___ MATERIAL FOR THIS TASK

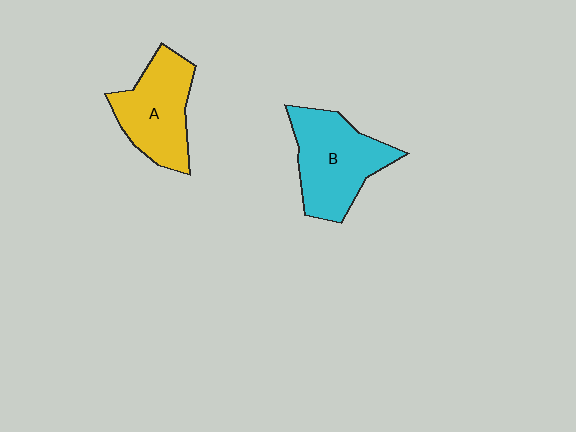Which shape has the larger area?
Shape B (cyan).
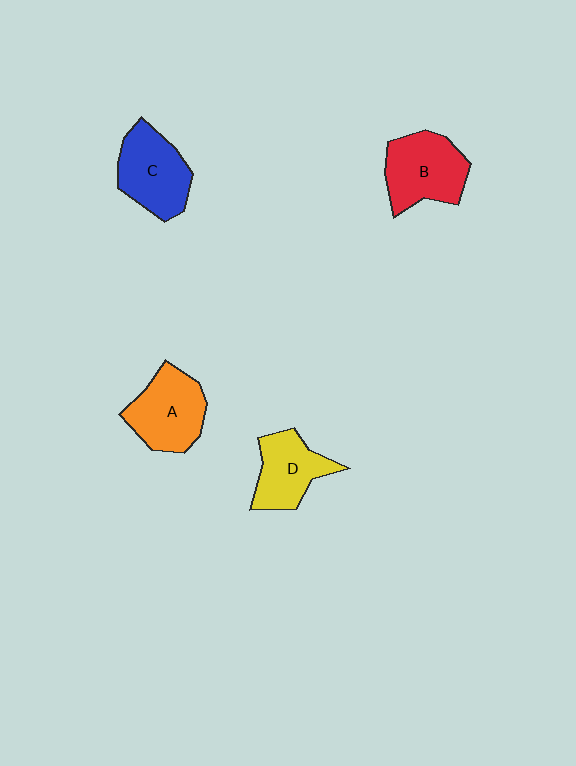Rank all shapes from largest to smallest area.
From largest to smallest: B (red), A (orange), C (blue), D (yellow).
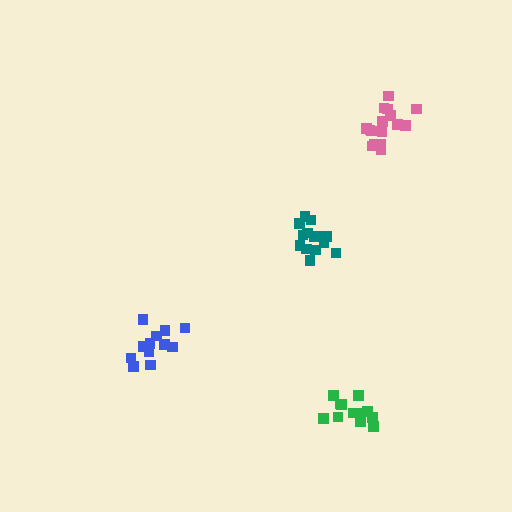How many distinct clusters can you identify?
There are 4 distinct clusters.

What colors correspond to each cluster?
The clusters are colored: teal, blue, pink, green.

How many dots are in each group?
Group 1: 14 dots, Group 2: 12 dots, Group 3: 16 dots, Group 4: 13 dots (55 total).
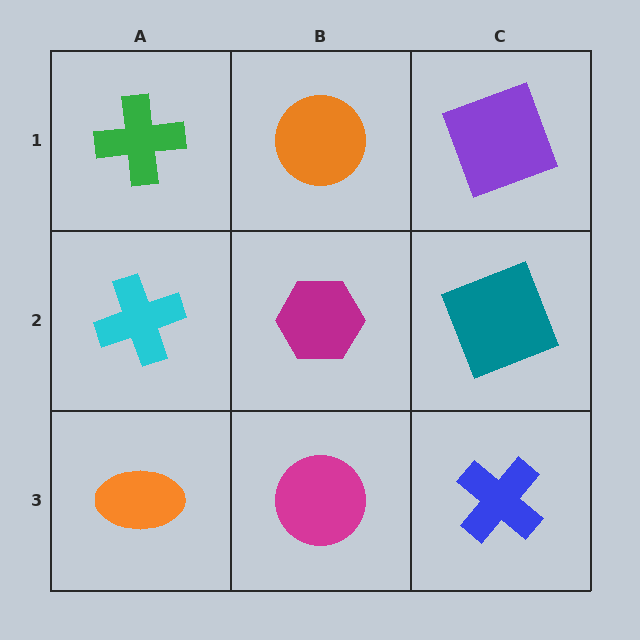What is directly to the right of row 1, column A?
An orange circle.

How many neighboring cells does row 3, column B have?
3.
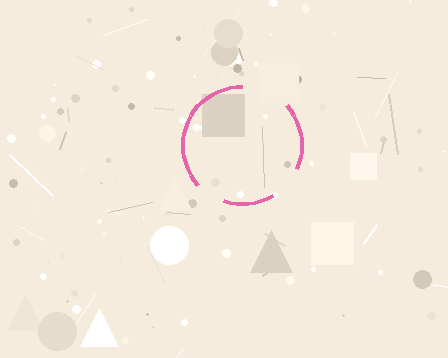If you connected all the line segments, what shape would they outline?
They would outline a circle.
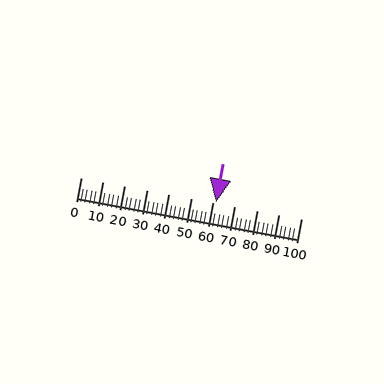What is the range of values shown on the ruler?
The ruler shows values from 0 to 100.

______

• ACTIVITY
Go back to the records above and write them out exactly, without the pictures.

• RESPONSE BOX
Which shape has the larger area?
Shape B (cyan).
Rank all shapes from largest to smallest area.
From largest to smallest: B (red), A (orange), C (blue), D (yellow).
How many distinct clusters can you identify?
There are 4 distinct clusters.

What colors correspond to each cluster?
The clusters are colored: teal, blue, pink, green.

How many dots are in each group?
Group 1: 14 dots, Group 2: 12 dots, Group 3: 16 dots, Group 4: 13 dots (55 total).
What is directly to the right of row 1, column A?
An orange circle.

How many neighboring cells does row 3, column B have?
3.
If you connected all the line segments, what shape would they outline?
They would outline a circle.
What is the range of values shown on the ruler?
The ruler shows values from 0 to 100.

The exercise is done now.